_WHAT IS REQUIRED_:
Return all the data below as it stands, minus the pictures.

>> start

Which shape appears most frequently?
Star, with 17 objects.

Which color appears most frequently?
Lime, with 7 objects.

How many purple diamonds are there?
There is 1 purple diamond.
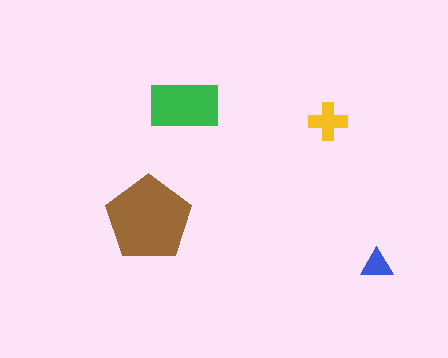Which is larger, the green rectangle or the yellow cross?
The green rectangle.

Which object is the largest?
The brown pentagon.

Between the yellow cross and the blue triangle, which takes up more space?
The yellow cross.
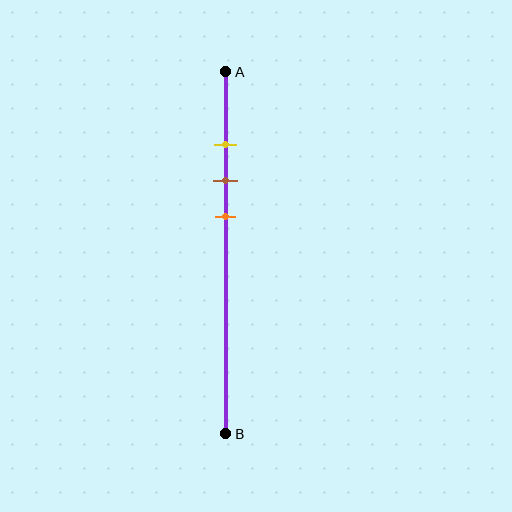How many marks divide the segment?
There are 3 marks dividing the segment.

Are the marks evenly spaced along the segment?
The marks are evenly spaced relative to one another, but the end sections next to A and B have different lengths, so they do not divide the segment into equal parts.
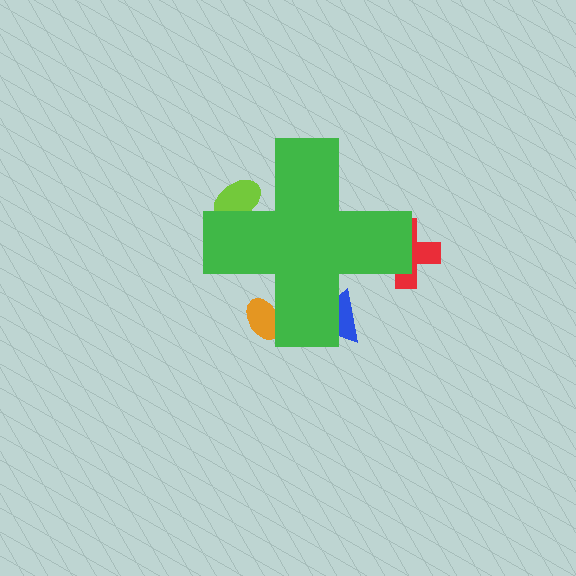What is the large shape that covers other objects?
A green cross.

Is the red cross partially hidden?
Yes, the red cross is partially hidden behind the green cross.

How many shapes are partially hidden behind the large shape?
4 shapes are partially hidden.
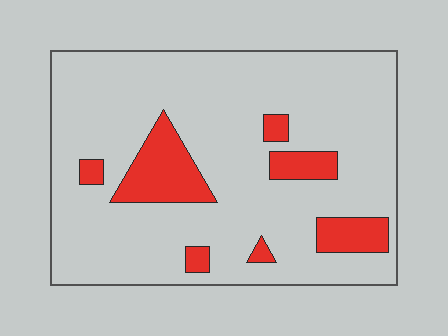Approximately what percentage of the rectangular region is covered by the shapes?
Approximately 15%.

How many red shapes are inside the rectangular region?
7.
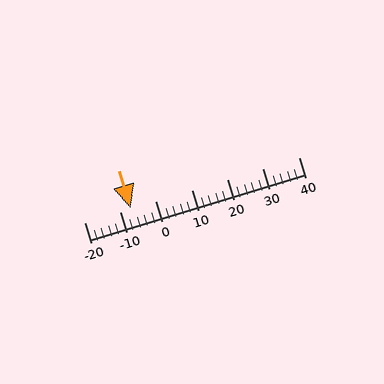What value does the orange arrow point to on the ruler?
The orange arrow points to approximately -7.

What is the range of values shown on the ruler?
The ruler shows values from -20 to 40.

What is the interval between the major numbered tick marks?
The major tick marks are spaced 10 units apart.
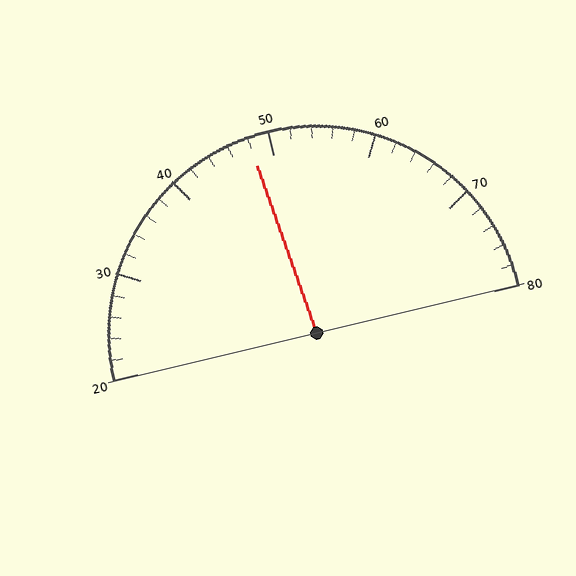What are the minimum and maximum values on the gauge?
The gauge ranges from 20 to 80.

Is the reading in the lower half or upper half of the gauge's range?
The reading is in the lower half of the range (20 to 80).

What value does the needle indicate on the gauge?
The needle indicates approximately 48.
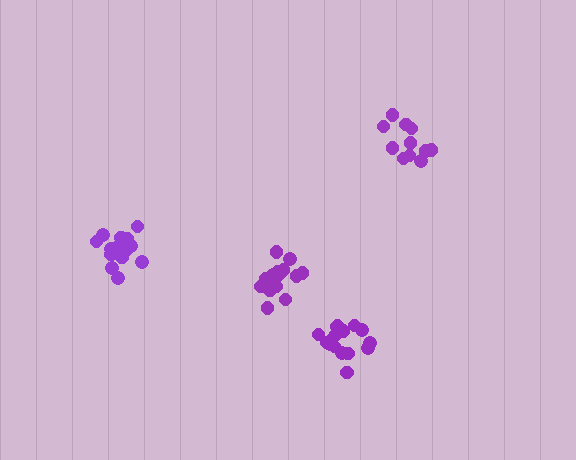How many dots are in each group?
Group 1: 15 dots, Group 2: 17 dots, Group 3: 12 dots, Group 4: 16 dots (60 total).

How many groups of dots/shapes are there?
There are 4 groups.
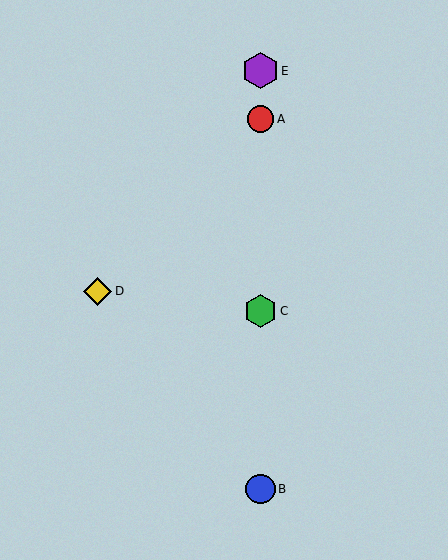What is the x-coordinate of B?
Object B is at x≈260.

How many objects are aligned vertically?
4 objects (A, B, C, E) are aligned vertically.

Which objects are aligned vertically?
Objects A, B, C, E are aligned vertically.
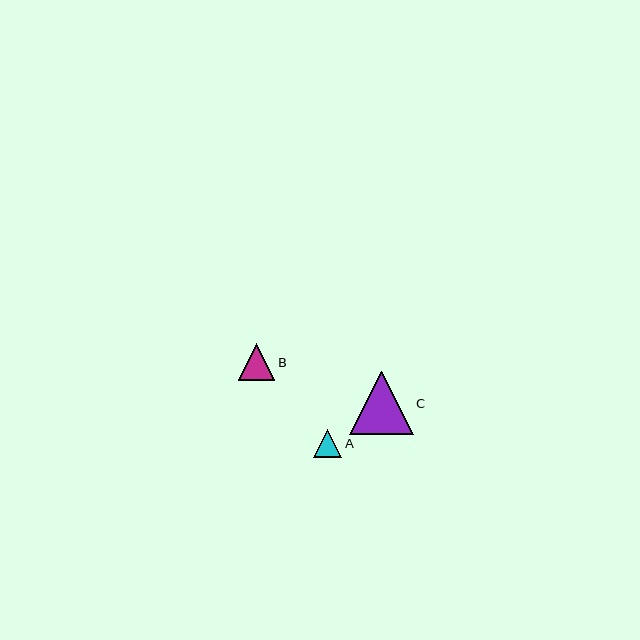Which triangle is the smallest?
Triangle A is the smallest with a size of approximately 28 pixels.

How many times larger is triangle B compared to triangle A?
Triangle B is approximately 1.3 times the size of triangle A.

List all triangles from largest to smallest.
From largest to smallest: C, B, A.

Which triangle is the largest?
Triangle C is the largest with a size of approximately 64 pixels.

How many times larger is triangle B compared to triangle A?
Triangle B is approximately 1.3 times the size of triangle A.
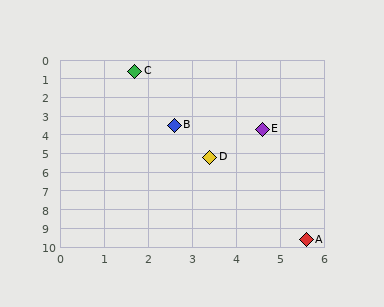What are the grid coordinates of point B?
Point B is at approximately (2.6, 3.5).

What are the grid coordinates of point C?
Point C is at approximately (1.7, 0.6).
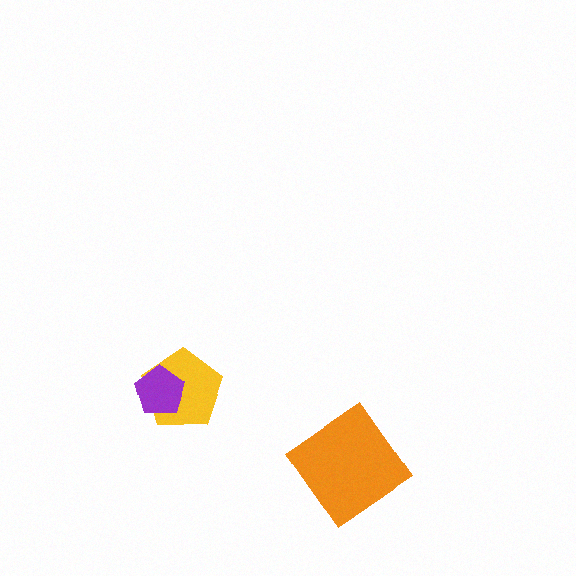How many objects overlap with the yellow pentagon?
1 object overlaps with the yellow pentagon.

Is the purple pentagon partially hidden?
No, no other shape covers it.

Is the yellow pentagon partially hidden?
Yes, it is partially covered by another shape.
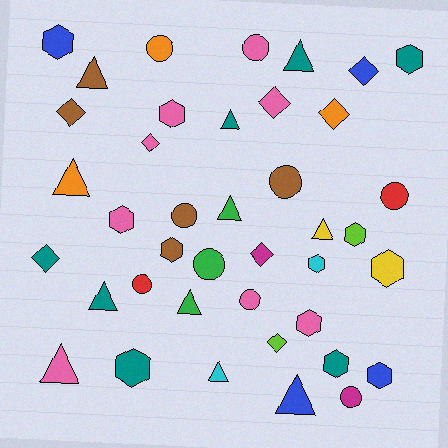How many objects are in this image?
There are 40 objects.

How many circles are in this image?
There are 9 circles.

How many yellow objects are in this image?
There are 2 yellow objects.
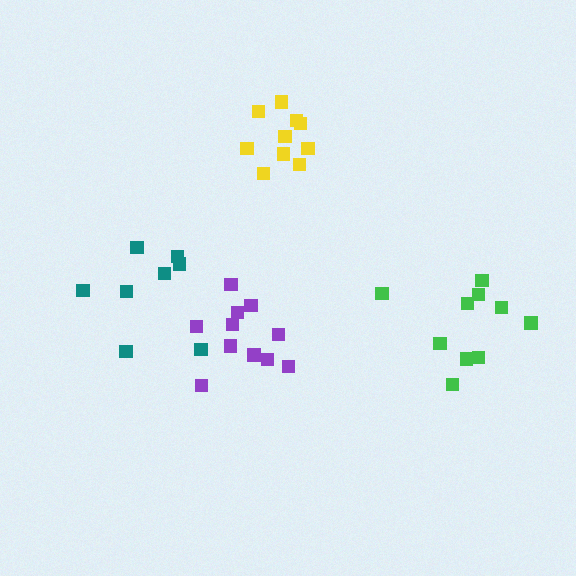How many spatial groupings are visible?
There are 4 spatial groupings.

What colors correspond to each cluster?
The clusters are colored: teal, green, yellow, purple.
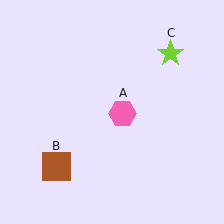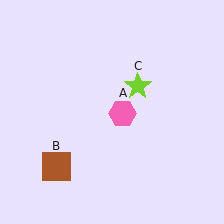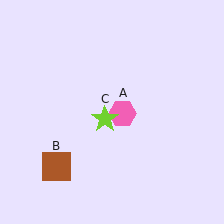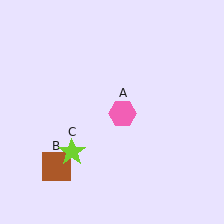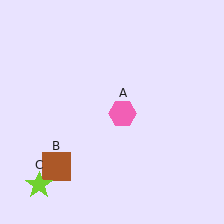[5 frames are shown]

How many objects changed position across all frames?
1 object changed position: lime star (object C).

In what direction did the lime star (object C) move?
The lime star (object C) moved down and to the left.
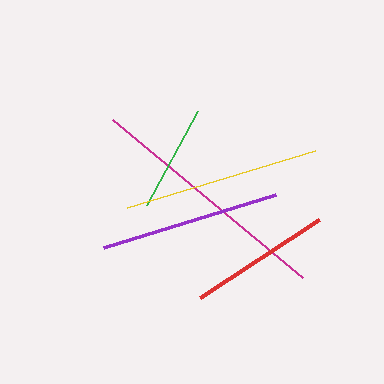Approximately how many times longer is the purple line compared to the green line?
The purple line is approximately 1.7 times the length of the green line.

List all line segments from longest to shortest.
From longest to shortest: magenta, yellow and purple (about equal), red, green.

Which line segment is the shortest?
The green line is the shortest at approximately 107 pixels.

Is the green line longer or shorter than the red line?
The red line is longer than the green line.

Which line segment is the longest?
The magenta line is the longest at approximately 247 pixels.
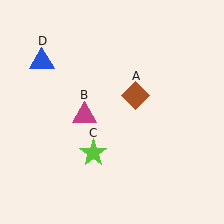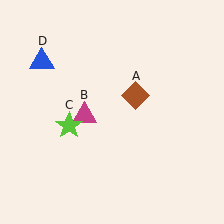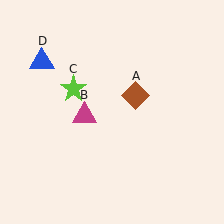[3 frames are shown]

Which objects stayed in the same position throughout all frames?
Brown diamond (object A) and magenta triangle (object B) and blue triangle (object D) remained stationary.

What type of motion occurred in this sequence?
The lime star (object C) rotated clockwise around the center of the scene.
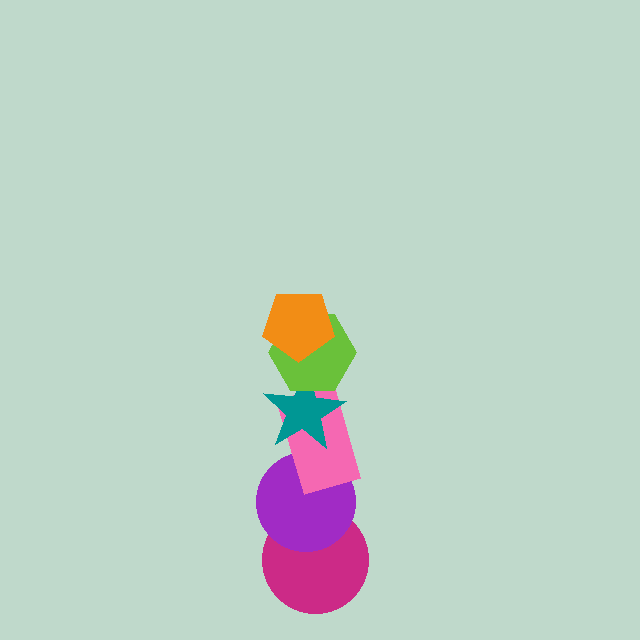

>> end

_RESULT OF THE EXERCISE_:
Which shape appears most frequently?
Star, with 17 objects.

Which color appears most frequently?
Lime, with 7 objects.

How many purple diamonds are there?
There is 1 purple diamond.
Which is larger, the green rectangle or the yellow cross?
The green rectangle.

Which object is the largest?
The brown pentagon.

Between the yellow cross and the blue triangle, which takes up more space?
The yellow cross.
How many marks divide the segment?
There are 3 marks dividing the segment.

Are the marks evenly spaced along the segment?
The marks are evenly spaced relative to one another, but the end sections next to A and B have different lengths, so they do not divide the segment into equal parts.
What is the large shape that covers other objects?
A green cross.

Is the red cross partially hidden?
Yes, the red cross is partially hidden behind the green cross.

How many shapes are partially hidden behind the large shape?
4 shapes are partially hidden.
Approximately what percentage of the rectangular region is covered by the shapes?
Approximately 15%.

How many red shapes are inside the rectangular region?
7.
What value does the orange arrow point to on the ruler?
The orange arrow points to approximately -7.

What is the range of values shown on the ruler?
The ruler shows values from -20 to 40.

What is the interval between the major numbered tick marks?
The major tick marks are spaced 10 units apart.
What are the minimum and maximum values on the gauge?
The gauge ranges from 20 to 80.

Is the reading in the lower half or upper half of the gauge's range?
The reading is in the lower half of the range (20 to 80).

What value does the needle indicate on the gauge?
The needle indicates approximately 48.
How many dots are in each group?
Group 1: 15 dots, Group 2: 17 dots, Group 3: 12 dots, Group 4: 16 dots (60 total).

How many groups of dots/shapes are there?
There are 4 groups.
What is the x-coordinate of B?
Object B is at x≈260.

How many objects are aligned vertically?
4 objects (A, B, C, E) are aligned vertically.

Which objects are aligned vertically?
Objects A, B, C, E are aligned vertically.
Which triangle is the smallest?
Triangle A is the smallest with a size of approximately 28 pixels.

How many times larger is triangle B compared to triangle A?
Triangle B is approximately 1.3 times the size of triangle A.

List all triangles from largest to smallest.
From largest to smallest: C, B, A.

Which triangle is the largest?
Triangle C is the largest with a size of approximately 64 pixels.

How many times larger is triangle B compared to triangle A?
Triangle B is approximately 1.3 times the size of triangle A.
What are the grid coordinates of point B?
Point B is at approximately (2.6, 3.5).

What are the grid coordinates of point C?
Point C is at approximately (1.7, 0.6).
How many objects overlap with the yellow pentagon?
1 object overlaps with the yellow pentagon.

Is the purple pentagon partially hidden?
No, no other shape covers it.

Is the yellow pentagon partially hidden?
Yes, it is partially covered by another shape.
How many objects are in this image?
There are 40 objects.

How many circles are in this image?
There are 9 circles.

How many yellow objects are in this image?
There are 2 yellow objects.
How many spatial groupings are visible?
There are 4 spatial groupings.

What colors correspond to each cluster?
The clusters are colored: teal, green, yellow, purple.
[5 frames are shown]

How many objects changed position across all frames?
1 object changed position: lime star (object C).

In what direction did the lime star (object C) move?
The lime star (object C) moved down and to the left.
Approximately how many times longer is the purple line compared to the green line?
The purple line is approximately 1.7 times the length of the green line.

List all line segments from longest to shortest.
From longest to shortest: magenta, yellow and purple (about equal), red, green.

Which line segment is the shortest?
The green line is the shortest at approximately 107 pixels.

Is the green line longer or shorter than the red line?
The red line is longer than the green line.

Which line segment is the longest?
The magenta line is the longest at approximately 247 pixels.
[3 frames are shown]

Which objects stayed in the same position throughout all frames?
Brown diamond (object A) and magenta triangle (object B) and blue triangle (object D) remained stationary.

What type of motion occurred in this sequence?
The lime star (object C) rotated clockwise around the center of the scene.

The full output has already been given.